Questions about shapes in pictures
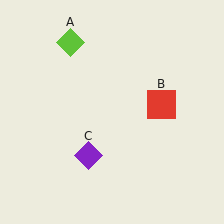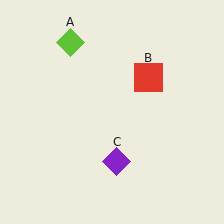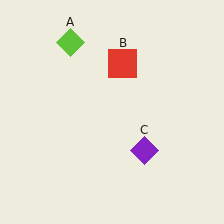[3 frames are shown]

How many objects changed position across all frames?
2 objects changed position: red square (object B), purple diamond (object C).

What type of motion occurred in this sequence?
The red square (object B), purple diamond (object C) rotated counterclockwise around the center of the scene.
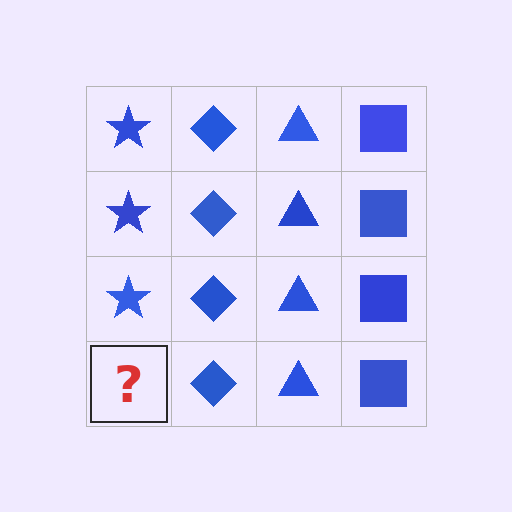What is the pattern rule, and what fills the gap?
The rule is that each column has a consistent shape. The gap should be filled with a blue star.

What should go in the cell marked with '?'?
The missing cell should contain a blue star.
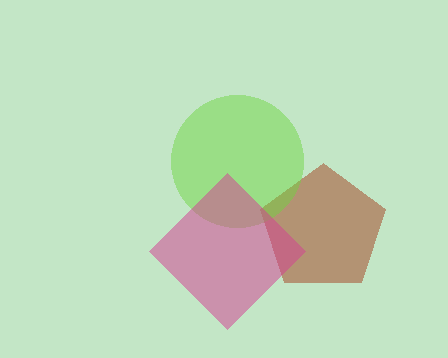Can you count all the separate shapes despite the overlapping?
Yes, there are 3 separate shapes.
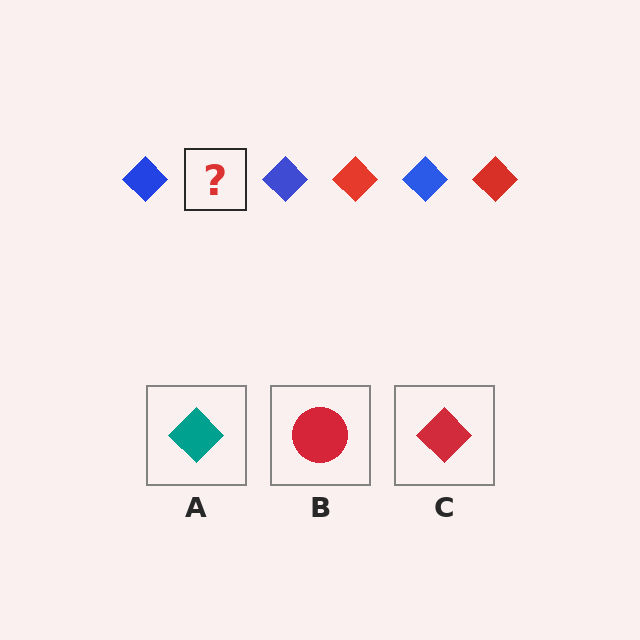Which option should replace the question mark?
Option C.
...
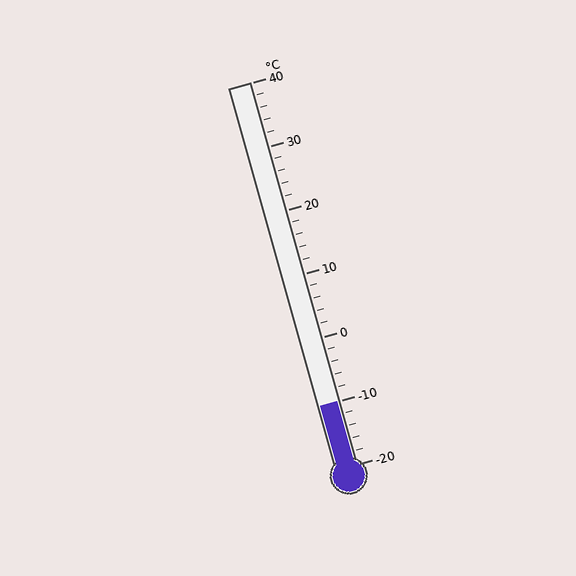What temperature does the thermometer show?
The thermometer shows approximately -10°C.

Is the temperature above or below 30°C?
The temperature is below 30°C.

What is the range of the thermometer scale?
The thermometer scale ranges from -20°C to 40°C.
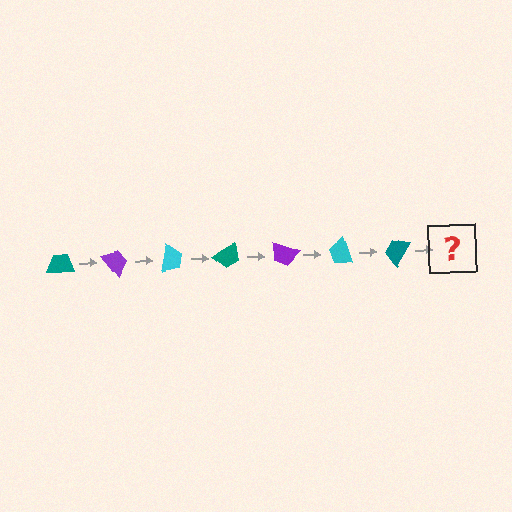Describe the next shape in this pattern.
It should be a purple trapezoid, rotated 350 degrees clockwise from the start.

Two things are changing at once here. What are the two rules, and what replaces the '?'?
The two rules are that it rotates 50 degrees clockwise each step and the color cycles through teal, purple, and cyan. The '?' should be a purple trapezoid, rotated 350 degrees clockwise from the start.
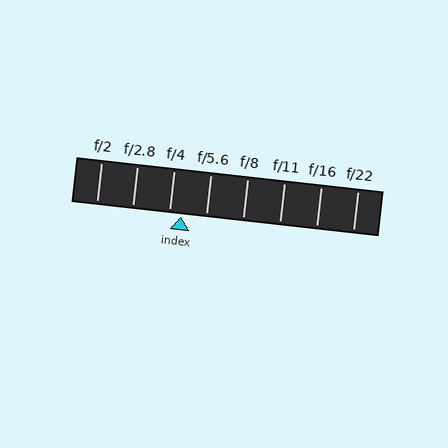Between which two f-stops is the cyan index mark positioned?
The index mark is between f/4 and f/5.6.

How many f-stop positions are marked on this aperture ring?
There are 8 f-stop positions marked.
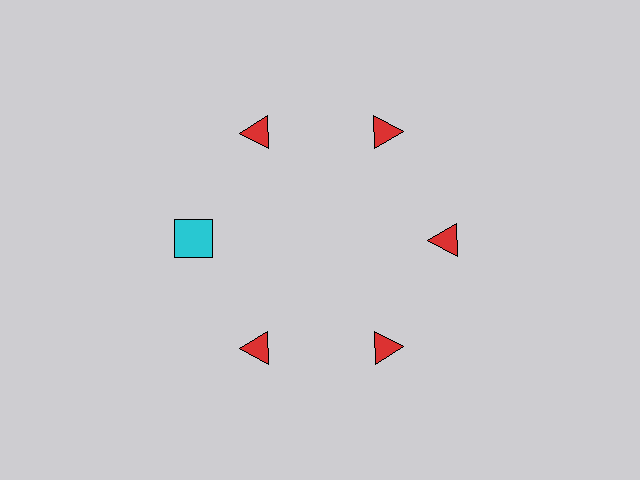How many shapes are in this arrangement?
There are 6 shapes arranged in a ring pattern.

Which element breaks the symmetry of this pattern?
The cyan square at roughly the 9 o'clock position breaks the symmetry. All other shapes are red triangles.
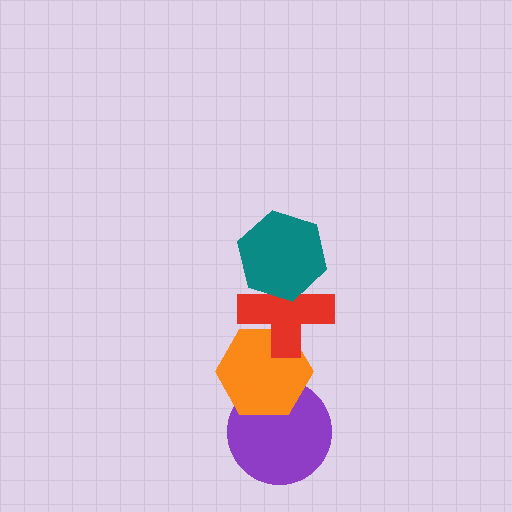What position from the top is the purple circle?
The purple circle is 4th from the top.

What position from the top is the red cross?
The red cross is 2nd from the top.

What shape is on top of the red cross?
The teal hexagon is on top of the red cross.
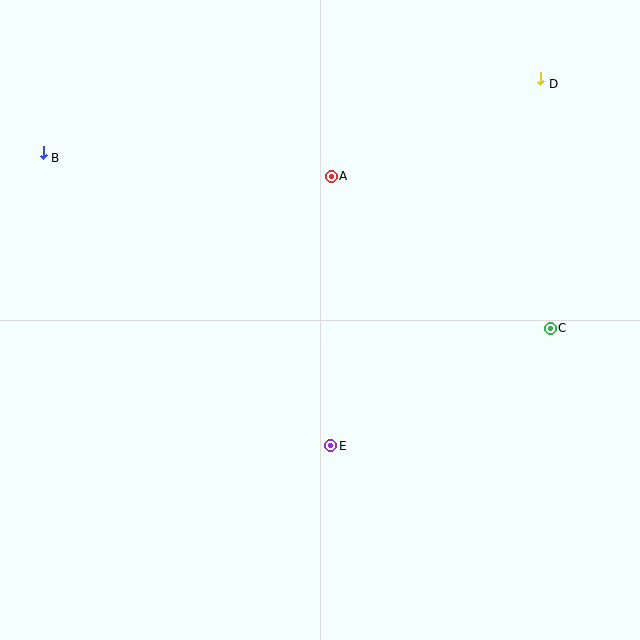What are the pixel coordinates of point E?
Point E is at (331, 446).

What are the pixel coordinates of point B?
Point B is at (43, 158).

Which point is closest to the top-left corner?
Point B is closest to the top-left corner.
==
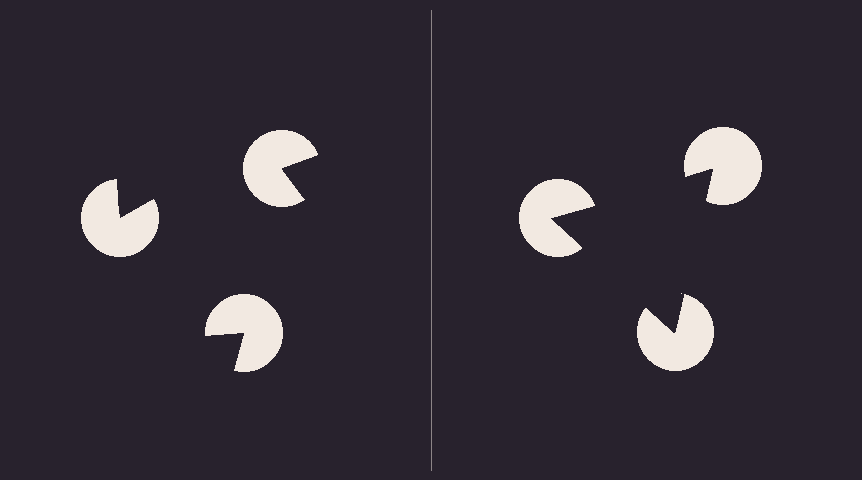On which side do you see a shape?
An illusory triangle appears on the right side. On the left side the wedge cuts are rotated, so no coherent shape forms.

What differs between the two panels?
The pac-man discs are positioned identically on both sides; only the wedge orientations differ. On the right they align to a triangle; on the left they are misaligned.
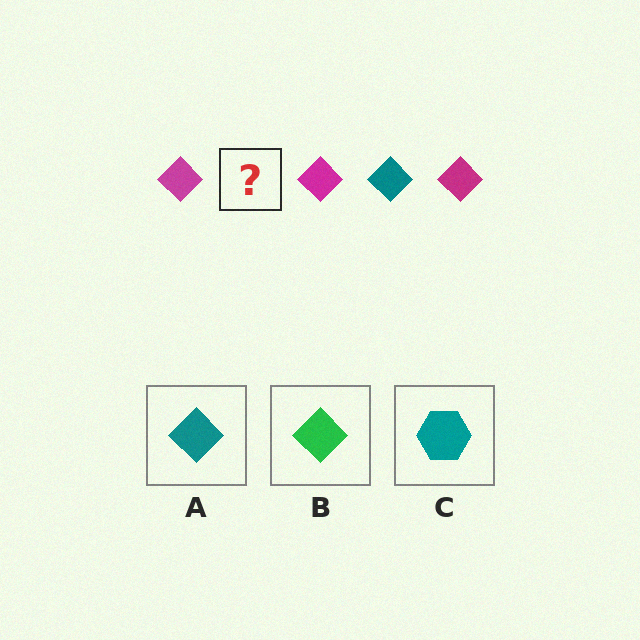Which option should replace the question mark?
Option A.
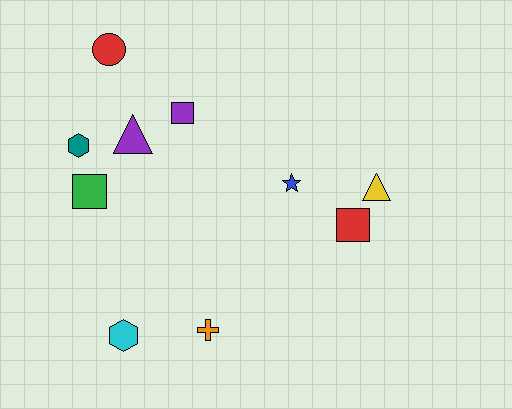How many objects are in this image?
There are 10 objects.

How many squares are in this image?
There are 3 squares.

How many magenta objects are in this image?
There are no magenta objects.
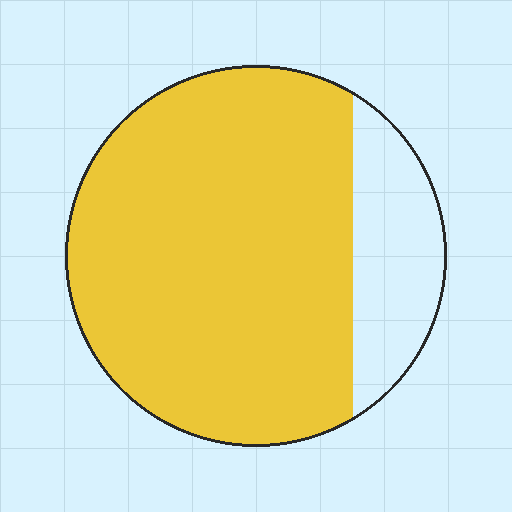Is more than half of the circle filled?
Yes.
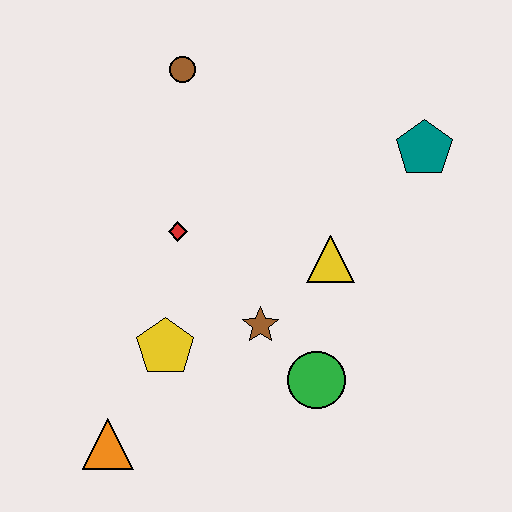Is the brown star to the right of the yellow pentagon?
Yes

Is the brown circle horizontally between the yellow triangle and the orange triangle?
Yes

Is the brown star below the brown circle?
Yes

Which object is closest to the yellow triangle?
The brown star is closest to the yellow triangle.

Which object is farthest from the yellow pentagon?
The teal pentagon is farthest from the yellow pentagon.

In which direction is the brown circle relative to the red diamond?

Short problem:
Among the records above, extract exactly the lines from the line with "Which object is farthest" to the line with "In which direction", both lines included, and leave out the rest.

Task solution:
Which object is farthest from the yellow pentagon?
The teal pentagon is farthest from the yellow pentagon.

In which direction is the brown circle relative to the red diamond?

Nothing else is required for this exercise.